**SET EXERCISE**
Everything from the line with "What is at row 1, column 1?" down to the line with "[3 frames are shown]" below must be printed exactly, those two lines included. Exclude pictures.

**EXERCISE MATERIAL**
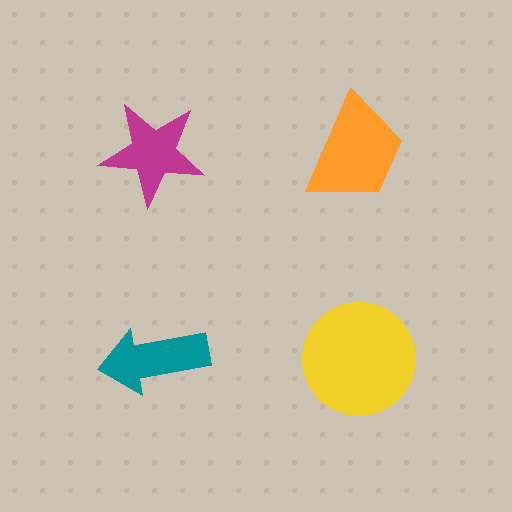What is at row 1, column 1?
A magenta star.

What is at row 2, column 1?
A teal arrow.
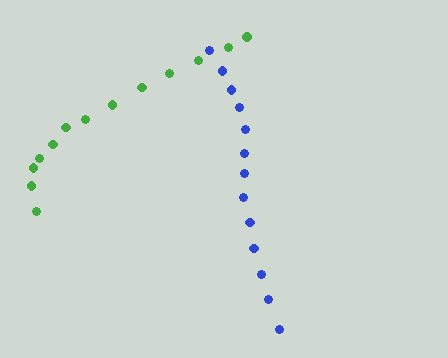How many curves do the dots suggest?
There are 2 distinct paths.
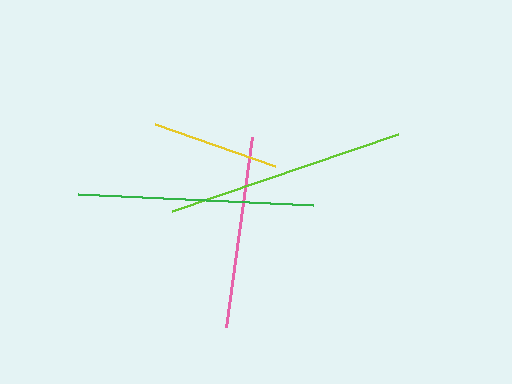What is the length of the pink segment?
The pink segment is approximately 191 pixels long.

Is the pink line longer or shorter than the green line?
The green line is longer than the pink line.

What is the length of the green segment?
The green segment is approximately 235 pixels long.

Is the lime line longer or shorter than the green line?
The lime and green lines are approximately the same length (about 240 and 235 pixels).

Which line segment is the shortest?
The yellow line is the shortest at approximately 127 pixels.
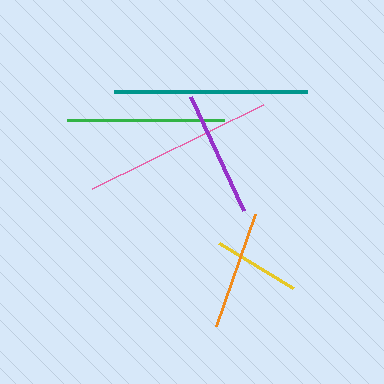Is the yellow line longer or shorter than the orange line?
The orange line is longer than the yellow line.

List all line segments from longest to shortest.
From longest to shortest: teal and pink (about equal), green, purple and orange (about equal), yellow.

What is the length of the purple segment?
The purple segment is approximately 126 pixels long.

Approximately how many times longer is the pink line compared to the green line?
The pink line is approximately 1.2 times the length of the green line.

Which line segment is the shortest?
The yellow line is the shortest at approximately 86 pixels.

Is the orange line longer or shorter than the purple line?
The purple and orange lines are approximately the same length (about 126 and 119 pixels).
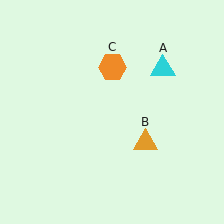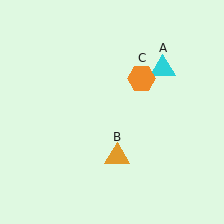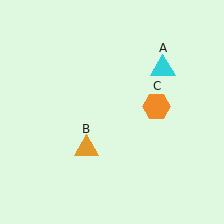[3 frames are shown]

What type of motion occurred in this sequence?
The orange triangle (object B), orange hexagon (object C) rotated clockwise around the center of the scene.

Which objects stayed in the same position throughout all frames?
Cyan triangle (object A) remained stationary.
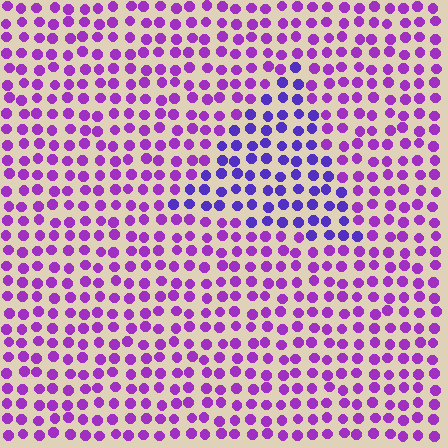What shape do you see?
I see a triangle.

--

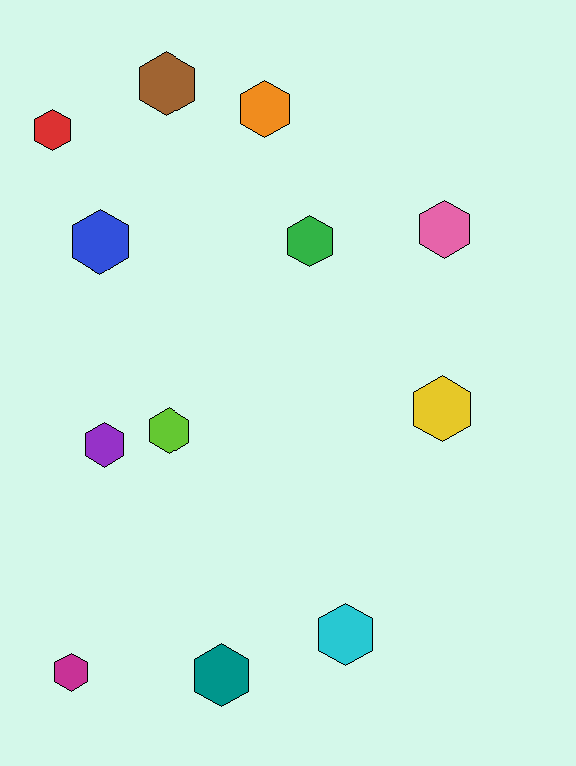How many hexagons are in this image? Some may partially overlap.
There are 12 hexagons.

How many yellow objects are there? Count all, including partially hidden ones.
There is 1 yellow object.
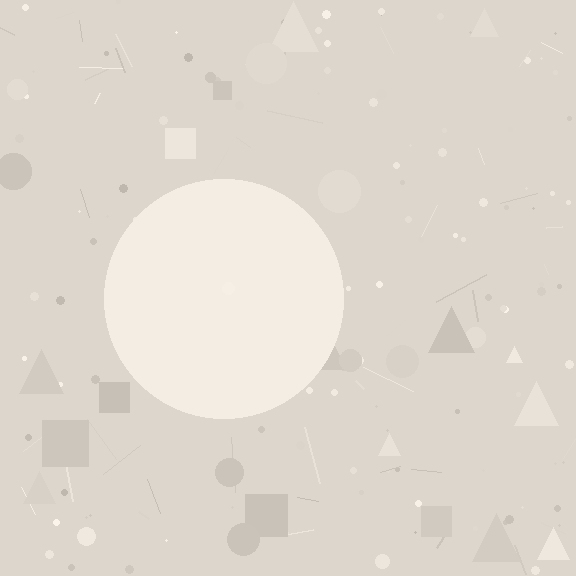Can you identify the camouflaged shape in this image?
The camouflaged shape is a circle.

**EXERCISE ANSWER**
What is at row 1, column 1?
A magenta star.

What is at row 2, column 1?
A teal arrow.
How many curves do the dots suggest?
There are 2 distinct paths.
What is the length of the pink segment?
The pink segment is approximately 191 pixels long.

Is the pink line longer or shorter than the green line?
The green line is longer than the pink line.

What is the length of the green segment?
The green segment is approximately 235 pixels long.

Is the lime line longer or shorter than the green line?
The lime and green lines are approximately the same length (about 240 and 235 pixels).

Which line segment is the shortest?
The yellow line is the shortest at approximately 127 pixels.
Is the yellow line longer or shorter than the orange line?
The orange line is longer than the yellow line.

List all line segments from longest to shortest.
From longest to shortest: teal and pink (about equal), green, purple and orange (about equal), yellow.

What is the length of the purple segment?
The purple segment is approximately 126 pixels long.

Approximately how many times longer is the pink line compared to the green line?
The pink line is approximately 1.2 times the length of the green line.

Which line segment is the shortest?
The yellow line is the shortest at approximately 86 pixels.

Is the orange line longer or shorter than the purple line?
The purple and orange lines are approximately the same length (about 126 and 119 pixels).
[3 frames are shown]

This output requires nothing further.